TRAVAIL DEMANDÉ => Pouvez-vous présenter toutes les entrées ci-dessous sous forme de liste numérotée, sans les lignes vides et en omettant les images ?
• • • • • • •
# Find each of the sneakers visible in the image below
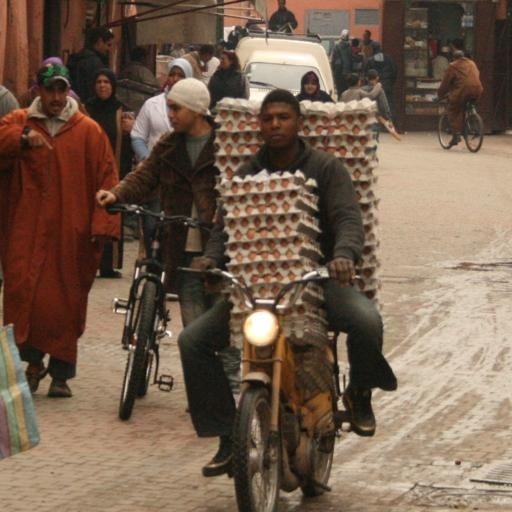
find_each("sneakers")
[48,381,72,397]
[203,448,234,477]
[343,388,375,435]
[26,364,46,392]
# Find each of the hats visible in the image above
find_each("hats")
[168,77,212,115]
[37,57,71,87]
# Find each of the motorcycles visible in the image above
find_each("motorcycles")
[178,264,363,512]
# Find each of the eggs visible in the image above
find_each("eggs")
[212,109,382,300]
[222,176,315,319]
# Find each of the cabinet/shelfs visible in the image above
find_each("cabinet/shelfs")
[403,7,449,116]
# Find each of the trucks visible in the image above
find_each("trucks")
[235,28,337,106]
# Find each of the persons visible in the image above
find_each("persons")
[1,82,24,116]
[17,0,485,147]
[1,57,120,399]
[128,58,196,299]
[96,79,242,411]
[175,88,398,478]
[83,71,133,277]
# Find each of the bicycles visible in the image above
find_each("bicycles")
[434,93,485,155]
[96,192,212,424]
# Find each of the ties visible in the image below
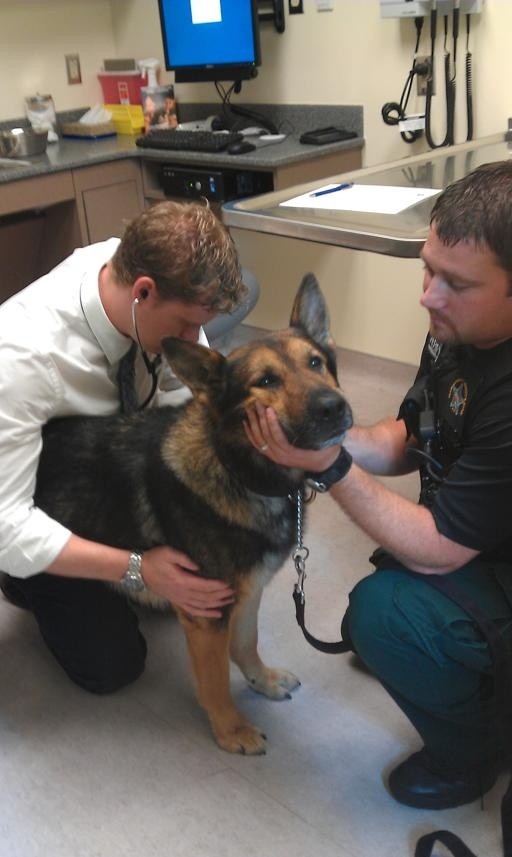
• • • • • • •
RÉPONSE =>
1. # Find each of the sneakers visible in the image below
2. find_each("sneakers")
3. [48,381,72,397]
4. [203,448,234,477]
5. [343,388,375,435]
6. [26,364,46,392]
7. # Find each of the hats visible in the image above
8. find_each("hats")
9. [168,77,212,115]
10. [37,57,71,87]
11. # Find each of the motorcycles visible in the image above
12. find_each("motorcycles")
13. [178,264,363,512]
14. # Find each of the eggs visible in the image above
15. find_each("eggs")
16. [212,109,382,300]
17. [222,176,315,319]
18. # Find each of the cabinet/shelfs visible in the image above
19. find_each("cabinet/shelfs")
20. [403,7,449,116]
21. # Find each of the trucks visible in the image above
22. find_each("trucks")
23. [235,28,337,106]
24. # Find each of the persons visible in the image above
25. find_each("persons")
26. [1,82,24,116]
27. [17,0,485,147]
28. [1,57,120,399]
29. [128,58,196,299]
30. [96,79,242,411]
31. [175,88,398,478]
32. [83,71,133,277]
33. # Find each of the bicycles visible in the image above
34. find_each("bicycles")
35. [434,93,485,155]
36. [96,192,212,424]
37. # Find each of the ties visible in the image below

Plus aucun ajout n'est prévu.